▶ **Written request**
Below are some records. Write out the lines from the one containing "What color is the cell at row 2, column A?" to the last line, word for word, leaving out pictures.

▶ **Exercise material**
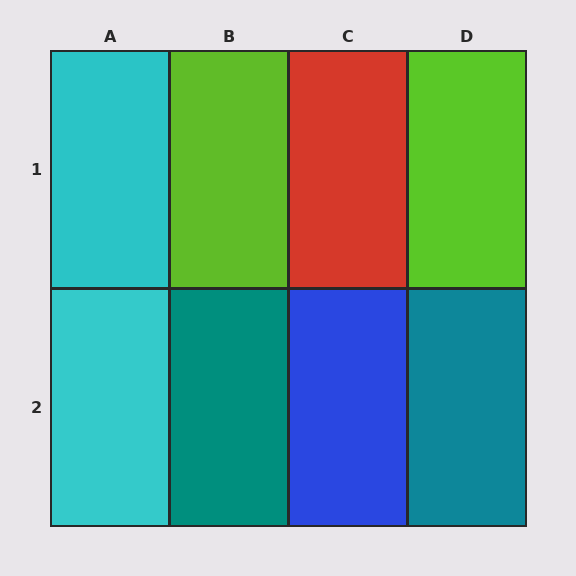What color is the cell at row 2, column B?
Teal.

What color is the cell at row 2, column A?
Cyan.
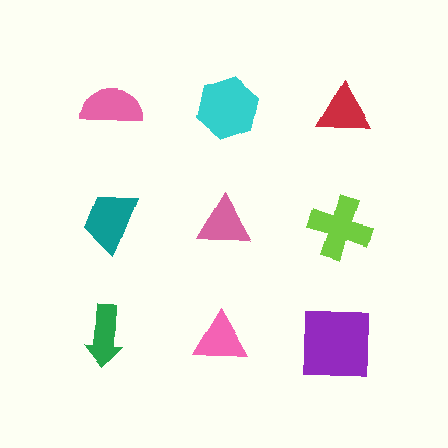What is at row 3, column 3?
A purple square.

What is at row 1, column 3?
A red triangle.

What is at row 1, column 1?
A pink semicircle.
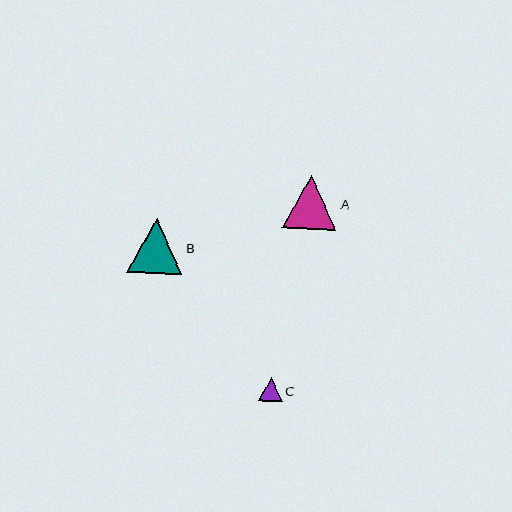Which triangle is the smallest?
Triangle C is the smallest with a size of approximately 23 pixels.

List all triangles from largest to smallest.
From largest to smallest: B, A, C.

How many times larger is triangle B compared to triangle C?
Triangle B is approximately 2.4 times the size of triangle C.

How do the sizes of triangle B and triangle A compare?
Triangle B and triangle A are approximately the same size.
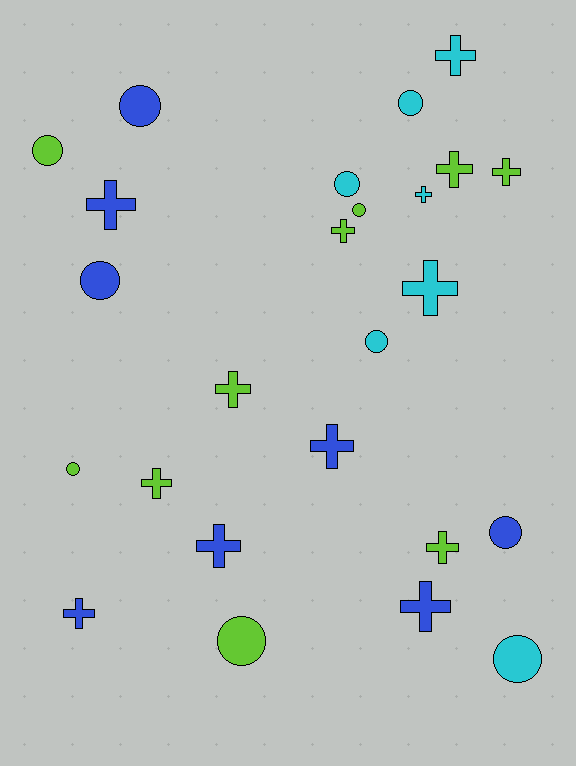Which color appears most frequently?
Lime, with 10 objects.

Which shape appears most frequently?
Cross, with 14 objects.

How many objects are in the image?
There are 25 objects.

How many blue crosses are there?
There are 5 blue crosses.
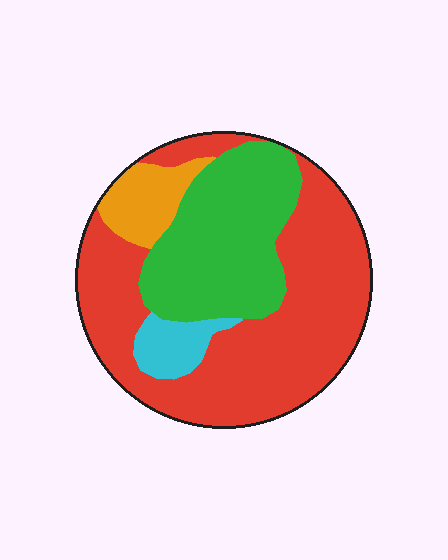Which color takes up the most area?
Red, at roughly 55%.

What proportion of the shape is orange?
Orange covers 8% of the shape.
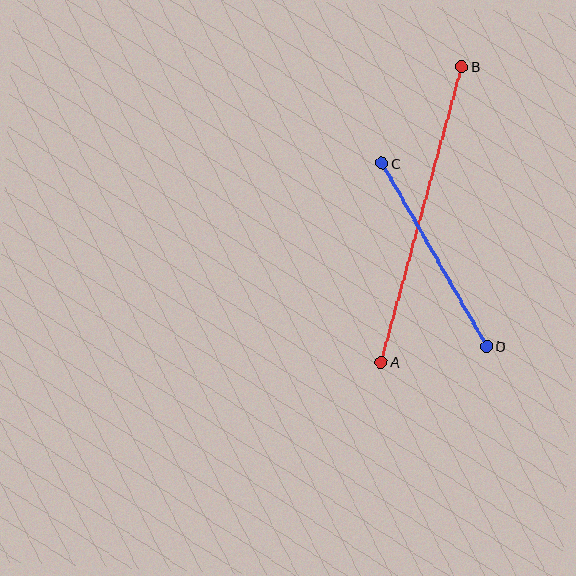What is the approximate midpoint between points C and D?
The midpoint is at approximately (434, 255) pixels.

▶ **The reply**
What color is the cell at row 2, column A?
Cyan.
What is at row 3, column 3?
A purple square.

What is at row 1, column 3?
A red triangle.

What is at row 1, column 1?
A pink semicircle.
Which triangle is the smallest?
Triangle C is the smallest with a size of approximately 23 pixels.

List all triangles from largest to smallest.
From largest to smallest: B, A, C.

How many times larger is triangle B compared to triangle C?
Triangle B is approximately 2.4 times the size of triangle C.

How do the sizes of triangle B and triangle A compare?
Triangle B and triangle A are approximately the same size.
Which color appears most frequently?
Lime, with 10 objects.

Which shape appears most frequently?
Cross, with 14 objects.

How many objects are in the image?
There are 25 objects.

How many blue crosses are there?
There are 5 blue crosses.
Which color takes up the most area?
Red, at roughly 55%.

What proportion of the shape is orange?
Orange covers 8% of the shape.
What is the approximate midpoint between points C and D?
The midpoint is at approximately (434, 255) pixels.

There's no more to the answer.